**Requirements:**
Only the lines between the line with "Which point is" and the line with "[3 frames are shown]", together with those two lines themselves, are to be copied exactly.

Dataset entries on geometric forms

──────────────────────────────

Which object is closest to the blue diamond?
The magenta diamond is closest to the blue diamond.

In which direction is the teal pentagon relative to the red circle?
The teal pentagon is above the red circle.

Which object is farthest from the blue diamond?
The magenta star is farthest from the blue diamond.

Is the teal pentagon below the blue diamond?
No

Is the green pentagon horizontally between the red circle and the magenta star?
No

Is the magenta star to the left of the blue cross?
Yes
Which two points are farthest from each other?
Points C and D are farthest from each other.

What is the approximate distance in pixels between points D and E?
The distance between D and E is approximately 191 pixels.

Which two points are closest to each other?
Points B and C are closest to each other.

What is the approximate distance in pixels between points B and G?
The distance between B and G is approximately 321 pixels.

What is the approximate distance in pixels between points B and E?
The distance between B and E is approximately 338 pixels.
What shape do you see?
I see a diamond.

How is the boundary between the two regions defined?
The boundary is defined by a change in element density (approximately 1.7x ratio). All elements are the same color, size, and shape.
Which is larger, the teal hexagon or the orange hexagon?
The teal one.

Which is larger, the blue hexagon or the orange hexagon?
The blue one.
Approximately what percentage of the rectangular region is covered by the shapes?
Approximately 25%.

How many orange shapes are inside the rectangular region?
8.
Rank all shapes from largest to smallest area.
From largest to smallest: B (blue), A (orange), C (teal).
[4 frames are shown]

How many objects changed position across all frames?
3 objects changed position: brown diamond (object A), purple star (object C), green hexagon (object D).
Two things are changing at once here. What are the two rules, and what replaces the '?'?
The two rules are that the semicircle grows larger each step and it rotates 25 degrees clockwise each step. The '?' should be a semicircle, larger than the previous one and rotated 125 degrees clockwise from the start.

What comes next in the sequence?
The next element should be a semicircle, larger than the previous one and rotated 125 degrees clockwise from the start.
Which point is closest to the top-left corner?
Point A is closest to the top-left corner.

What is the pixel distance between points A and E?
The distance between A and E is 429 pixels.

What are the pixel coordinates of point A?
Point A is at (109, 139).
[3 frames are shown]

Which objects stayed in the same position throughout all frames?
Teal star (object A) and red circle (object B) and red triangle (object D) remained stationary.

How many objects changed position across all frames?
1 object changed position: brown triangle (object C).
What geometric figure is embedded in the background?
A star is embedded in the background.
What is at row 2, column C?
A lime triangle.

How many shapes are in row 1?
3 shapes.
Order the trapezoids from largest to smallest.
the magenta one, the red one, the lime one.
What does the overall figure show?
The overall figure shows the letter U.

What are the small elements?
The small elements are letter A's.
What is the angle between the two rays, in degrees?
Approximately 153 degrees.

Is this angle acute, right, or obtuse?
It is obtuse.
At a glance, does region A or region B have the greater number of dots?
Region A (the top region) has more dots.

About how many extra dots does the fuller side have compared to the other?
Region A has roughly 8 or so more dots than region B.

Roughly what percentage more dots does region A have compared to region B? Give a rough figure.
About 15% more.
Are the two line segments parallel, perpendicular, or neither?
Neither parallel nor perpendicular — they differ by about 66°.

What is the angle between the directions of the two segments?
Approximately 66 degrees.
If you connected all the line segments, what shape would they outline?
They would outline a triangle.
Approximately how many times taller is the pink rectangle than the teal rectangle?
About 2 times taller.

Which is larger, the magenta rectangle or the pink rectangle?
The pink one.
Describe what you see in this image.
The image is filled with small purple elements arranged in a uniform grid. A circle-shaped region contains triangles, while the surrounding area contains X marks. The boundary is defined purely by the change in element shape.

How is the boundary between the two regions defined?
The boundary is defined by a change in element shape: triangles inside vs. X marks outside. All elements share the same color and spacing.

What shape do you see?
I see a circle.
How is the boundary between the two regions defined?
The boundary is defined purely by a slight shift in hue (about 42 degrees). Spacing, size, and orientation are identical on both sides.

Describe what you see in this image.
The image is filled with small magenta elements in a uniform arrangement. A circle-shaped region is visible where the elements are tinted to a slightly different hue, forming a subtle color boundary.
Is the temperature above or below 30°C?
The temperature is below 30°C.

──────────────────────────────

**Reply to the task:**
Which point is closest to the top-left corner?
Point A is closest to the top-left corner.

What is the pixel distance between points A and E?
The distance between A and E is 429 pixels.

What are the pixel coordinates of point A?
Point A is at (109, 139).
[3 frames are shown]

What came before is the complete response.